Your task
Quote everything below from the line containing "[detect] glasses" down to the end of the entries, word for word and with nothing left out.

[Start Data in this exercise]

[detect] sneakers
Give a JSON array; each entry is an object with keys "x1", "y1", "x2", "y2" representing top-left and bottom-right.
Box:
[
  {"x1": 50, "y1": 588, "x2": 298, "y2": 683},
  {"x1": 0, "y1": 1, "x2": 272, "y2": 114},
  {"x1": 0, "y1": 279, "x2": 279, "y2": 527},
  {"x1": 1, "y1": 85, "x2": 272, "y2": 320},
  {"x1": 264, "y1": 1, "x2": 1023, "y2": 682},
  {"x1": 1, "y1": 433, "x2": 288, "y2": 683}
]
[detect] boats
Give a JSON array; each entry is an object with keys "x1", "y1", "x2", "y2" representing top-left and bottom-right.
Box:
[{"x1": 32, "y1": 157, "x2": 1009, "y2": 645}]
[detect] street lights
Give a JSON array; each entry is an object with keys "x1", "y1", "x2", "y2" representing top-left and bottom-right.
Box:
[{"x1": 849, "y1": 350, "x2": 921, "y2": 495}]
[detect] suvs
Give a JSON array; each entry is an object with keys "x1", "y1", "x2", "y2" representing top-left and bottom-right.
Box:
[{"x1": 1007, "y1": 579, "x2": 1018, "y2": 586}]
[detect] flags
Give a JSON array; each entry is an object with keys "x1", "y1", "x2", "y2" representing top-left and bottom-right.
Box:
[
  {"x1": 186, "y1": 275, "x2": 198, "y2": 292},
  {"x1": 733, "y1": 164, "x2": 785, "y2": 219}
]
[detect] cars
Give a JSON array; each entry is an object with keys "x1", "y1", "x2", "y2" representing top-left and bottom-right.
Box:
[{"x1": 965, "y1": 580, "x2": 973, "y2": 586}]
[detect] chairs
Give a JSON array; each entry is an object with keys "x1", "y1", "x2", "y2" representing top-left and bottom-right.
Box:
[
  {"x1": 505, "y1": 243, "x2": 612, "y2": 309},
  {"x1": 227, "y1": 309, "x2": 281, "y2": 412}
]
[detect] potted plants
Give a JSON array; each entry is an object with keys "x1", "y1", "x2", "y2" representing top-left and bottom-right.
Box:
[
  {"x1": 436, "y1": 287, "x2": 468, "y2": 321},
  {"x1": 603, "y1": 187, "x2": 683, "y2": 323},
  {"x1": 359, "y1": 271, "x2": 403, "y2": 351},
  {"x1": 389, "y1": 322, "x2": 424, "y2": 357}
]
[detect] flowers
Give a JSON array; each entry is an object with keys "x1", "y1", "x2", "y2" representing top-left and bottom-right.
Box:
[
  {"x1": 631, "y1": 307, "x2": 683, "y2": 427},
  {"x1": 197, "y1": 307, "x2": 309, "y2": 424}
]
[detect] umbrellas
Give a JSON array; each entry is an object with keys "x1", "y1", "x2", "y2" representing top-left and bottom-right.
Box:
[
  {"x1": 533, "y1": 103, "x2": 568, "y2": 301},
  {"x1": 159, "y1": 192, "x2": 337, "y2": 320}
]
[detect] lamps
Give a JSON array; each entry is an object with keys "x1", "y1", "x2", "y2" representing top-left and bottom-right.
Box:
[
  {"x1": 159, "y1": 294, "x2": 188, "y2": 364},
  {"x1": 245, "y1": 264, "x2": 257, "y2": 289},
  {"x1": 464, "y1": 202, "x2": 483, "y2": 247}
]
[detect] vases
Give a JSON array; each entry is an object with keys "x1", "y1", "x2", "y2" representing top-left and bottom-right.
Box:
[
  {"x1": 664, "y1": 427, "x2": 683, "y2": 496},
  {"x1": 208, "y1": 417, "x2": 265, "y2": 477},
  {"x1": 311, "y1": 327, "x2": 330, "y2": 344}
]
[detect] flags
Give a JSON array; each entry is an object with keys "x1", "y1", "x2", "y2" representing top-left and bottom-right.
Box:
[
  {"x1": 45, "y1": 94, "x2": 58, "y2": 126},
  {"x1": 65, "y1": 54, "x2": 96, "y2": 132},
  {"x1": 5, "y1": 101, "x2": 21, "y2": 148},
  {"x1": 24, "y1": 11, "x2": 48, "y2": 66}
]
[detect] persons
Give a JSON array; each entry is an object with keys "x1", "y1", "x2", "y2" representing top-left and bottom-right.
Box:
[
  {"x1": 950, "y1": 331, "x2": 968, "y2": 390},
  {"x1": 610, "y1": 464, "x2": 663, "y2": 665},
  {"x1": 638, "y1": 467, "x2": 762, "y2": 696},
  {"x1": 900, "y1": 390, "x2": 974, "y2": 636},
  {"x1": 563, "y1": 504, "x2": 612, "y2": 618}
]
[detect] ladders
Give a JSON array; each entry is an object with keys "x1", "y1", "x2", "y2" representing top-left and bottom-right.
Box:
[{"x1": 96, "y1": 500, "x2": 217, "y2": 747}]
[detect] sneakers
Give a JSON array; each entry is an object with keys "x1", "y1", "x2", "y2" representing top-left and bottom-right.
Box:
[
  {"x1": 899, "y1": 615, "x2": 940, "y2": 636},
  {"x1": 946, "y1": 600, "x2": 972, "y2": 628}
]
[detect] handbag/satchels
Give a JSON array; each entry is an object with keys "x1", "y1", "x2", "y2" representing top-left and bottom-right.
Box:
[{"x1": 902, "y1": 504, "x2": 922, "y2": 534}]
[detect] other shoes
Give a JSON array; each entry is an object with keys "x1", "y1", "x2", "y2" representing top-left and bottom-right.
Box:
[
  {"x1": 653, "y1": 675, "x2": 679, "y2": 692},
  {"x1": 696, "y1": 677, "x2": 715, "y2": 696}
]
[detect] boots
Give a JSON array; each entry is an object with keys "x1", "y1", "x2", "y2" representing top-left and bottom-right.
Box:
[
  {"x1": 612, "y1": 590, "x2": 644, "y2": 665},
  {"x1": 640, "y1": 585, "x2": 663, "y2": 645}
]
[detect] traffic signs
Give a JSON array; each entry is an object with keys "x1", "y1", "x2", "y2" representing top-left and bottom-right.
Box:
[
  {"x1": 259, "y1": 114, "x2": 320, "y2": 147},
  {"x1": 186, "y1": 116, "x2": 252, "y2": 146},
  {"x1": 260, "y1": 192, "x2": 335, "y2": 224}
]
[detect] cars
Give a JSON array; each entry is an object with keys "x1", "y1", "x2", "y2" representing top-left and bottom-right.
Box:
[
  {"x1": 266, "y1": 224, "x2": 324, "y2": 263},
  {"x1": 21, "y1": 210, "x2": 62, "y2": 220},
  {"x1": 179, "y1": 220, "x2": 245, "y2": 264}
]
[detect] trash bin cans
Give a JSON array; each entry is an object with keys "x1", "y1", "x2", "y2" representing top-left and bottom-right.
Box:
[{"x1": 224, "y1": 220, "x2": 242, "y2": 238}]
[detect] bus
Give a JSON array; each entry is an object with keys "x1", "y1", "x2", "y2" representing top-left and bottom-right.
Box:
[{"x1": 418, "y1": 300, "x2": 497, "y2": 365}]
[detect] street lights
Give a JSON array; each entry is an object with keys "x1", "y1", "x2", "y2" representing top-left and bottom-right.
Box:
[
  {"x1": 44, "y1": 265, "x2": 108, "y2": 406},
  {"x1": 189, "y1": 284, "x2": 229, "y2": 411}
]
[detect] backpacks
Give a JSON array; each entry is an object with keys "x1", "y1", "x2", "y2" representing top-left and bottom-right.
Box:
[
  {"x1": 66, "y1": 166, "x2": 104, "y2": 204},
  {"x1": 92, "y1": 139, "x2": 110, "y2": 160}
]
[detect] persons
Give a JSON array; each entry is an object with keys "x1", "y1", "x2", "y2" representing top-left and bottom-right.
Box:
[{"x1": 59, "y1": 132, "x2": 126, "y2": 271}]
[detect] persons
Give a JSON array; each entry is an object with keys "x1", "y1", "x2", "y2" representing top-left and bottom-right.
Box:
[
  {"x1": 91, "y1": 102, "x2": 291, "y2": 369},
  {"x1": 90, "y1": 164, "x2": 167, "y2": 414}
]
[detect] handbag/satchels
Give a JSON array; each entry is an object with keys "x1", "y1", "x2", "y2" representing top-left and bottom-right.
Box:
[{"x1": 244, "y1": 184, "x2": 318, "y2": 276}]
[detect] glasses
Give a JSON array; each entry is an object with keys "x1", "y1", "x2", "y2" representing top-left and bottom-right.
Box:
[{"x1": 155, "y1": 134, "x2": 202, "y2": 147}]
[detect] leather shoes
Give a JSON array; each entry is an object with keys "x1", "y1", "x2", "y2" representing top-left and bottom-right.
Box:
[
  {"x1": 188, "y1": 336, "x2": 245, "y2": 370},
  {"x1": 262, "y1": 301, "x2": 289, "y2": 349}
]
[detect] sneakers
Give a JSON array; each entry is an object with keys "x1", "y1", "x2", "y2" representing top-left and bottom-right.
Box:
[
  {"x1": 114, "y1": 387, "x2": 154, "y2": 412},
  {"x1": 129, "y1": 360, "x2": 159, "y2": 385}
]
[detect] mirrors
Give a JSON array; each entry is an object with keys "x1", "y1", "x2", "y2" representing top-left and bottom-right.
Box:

[End Data in this exercise]

Finished exercise
[detect] glasses
Give a JSON array; each entry is an object with keys "x1", "y1", "x2", "y2" representing top-left and bottom-right.
Box:
[{"x1": 155, "y1": 134, "x2": 202, "y2": 147}]
[detect] leather shoes
Give a JSON array; each entry is an object with keys "x1", "y1", "x2", "y2" representing top-left and bottom-right.
Box:
[
  {"x1": 188, "y1": 336, "x2": 245, "y2": 370},
  {"x1": 262, "y1": 301, "x2": 289, "y2": 349}
]
[detect] sneakers
Give a JSON array; each entry is an object with keys "x1", "y1", "x2", "y2" representing top-left and bottom-right.
Box:
[
  {"x1": 114, "y1": 387, "x2": 154, "y2": 412},
  {"x1": 129, "y1": 360, "x2": 159, "y2": 385}
]
[detect] mirrors
Give a JSON array; each entry is an object with keys "x1", "y1", "x2", "y2" representing top-left and bottom-right.
Box:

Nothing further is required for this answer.